**Exercise materials**:
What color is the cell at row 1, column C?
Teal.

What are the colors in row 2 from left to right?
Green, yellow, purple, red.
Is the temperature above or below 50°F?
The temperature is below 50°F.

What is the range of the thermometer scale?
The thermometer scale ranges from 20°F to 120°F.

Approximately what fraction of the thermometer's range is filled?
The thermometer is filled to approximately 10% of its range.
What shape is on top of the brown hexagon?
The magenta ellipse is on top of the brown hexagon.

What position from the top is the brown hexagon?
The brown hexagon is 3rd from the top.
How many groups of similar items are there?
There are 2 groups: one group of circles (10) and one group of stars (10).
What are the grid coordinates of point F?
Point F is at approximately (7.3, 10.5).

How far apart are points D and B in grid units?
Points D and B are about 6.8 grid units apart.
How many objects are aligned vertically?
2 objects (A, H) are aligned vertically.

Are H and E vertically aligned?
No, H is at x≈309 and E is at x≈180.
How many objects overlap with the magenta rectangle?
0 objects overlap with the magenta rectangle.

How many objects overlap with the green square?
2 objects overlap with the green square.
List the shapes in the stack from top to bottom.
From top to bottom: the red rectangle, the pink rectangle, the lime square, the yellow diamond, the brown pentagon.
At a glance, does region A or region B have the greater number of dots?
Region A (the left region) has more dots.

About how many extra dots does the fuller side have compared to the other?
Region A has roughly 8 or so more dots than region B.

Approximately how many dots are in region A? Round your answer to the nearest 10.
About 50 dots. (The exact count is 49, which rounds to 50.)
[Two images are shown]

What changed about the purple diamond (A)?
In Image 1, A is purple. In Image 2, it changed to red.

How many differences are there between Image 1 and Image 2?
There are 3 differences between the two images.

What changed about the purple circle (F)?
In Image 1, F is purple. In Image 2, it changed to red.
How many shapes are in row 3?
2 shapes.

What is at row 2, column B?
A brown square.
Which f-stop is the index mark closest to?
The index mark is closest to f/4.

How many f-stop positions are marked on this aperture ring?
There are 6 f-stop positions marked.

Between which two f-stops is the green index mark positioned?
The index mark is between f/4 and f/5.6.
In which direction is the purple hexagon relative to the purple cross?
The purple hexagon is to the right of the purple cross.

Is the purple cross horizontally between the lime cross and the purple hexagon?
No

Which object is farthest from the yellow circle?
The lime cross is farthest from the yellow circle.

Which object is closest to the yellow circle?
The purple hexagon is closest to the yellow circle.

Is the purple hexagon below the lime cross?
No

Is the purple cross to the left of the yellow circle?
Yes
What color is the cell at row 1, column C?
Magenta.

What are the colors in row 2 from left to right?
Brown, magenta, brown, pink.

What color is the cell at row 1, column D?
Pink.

**Stated exercise**:
Every record should be given again exactly.

**Solution**:
What color is the cell at row 1, column C?
Teal.

What are the colors in row 2 from left to right?
Green, yellow, purple, red.
Is the temperature above or below 50°F?
The temperature is below 50°F.

What is the range of the thermometer scale?
The thermometer scale ranges from 20°F to 120°F.

Approximately what fraction of the thermometer's range is filled?
The thermometer is filled to approximately 10% of its range.
What shape is on top of the brown hexagon?
The magenta ellipse is on top of the brown hexagon.

What position from the top is the brown hexagon?
The brown hexagon is 3rd from the top.
How many groups of similar items are there?
There are 2 groups: one group of circles (10) and one group of stars (10).
What are the grid coordinates of point F?
Point F is at approximately (7.3, 10.5).

How far apart are points D and B in grid units?
Points D and B are about 6.8 grid units apart.
How many objects are aligned vertically?
2 objects (A, H) are aligned vertically.

Are H and E vertically aligned?
No, H is at x≈309 and E is at x≈180.
How many objects overlap with the magenta rectangle?
0 objects overlap with the magenta rectangle.

How many objects overlap with the green square?
2 objects overlap with the green square.
List the shapes in the stack from top to bottom.
From top to bottom: the red rectangle, the pink rectangle, the lime square, the yellow diamond, the brown pentagon.
At a glance, does region A or region B have the greater number of dots?
Region A (the left region) has more dots.

About how many extra dots does the fuller side have compared to the other?
Region A has roughly 8 or so more dots than region B.

Approximately how many dots are in region A? Round your answer to the nearest 10.
About 50 dots. (The exact count is 49, which rounds to 50.)
[Two images are shown]

What changed about the purple diamond (A)?
In Image 1, A is purple. In Image 2, it changed to red.

How many differences are there between Image 1 and Image 2?
There are 3 differences between the two images.

What changed about the purple circle (F)?
In Image 1, F is purple. In Image 2, it changed to red.
How many shapes are in row 3?
2 shapes.

What is at row 2, column B?
A brown square.
Which f-stop is the index mark closest to?
The index mark is closest to f/4.

How many f-stop positions are marked on this aperture ring?
There are 6 f-stop positions marked.

Between which two f-stops is the green index mark positioned?
The index mark is between f/4 and f/5.6.
In which direction is the purple hexagon relative to the purple cross?
The purple hexagon is to the right of the purple cross.

Is the purple cross horizontally between the lime cross and the purple hexagon?
No

Which object is farthest from the yellow circle?
The lime cross is farthest from the yellow circle.

Which object is closest to the yellow circle?
The purple hexagon is closest to the yellow circle.

Is the purple hexagon below the lime cross?
No

Is the purple cross to the left of the yellow circle?
Yes
What color is the cell at row 1, column C?
Magenta.

What are the colors in row 2 from left to right?
Brown, magenta, brown, pink.

What color is the cell at row 1, column D?
Pink.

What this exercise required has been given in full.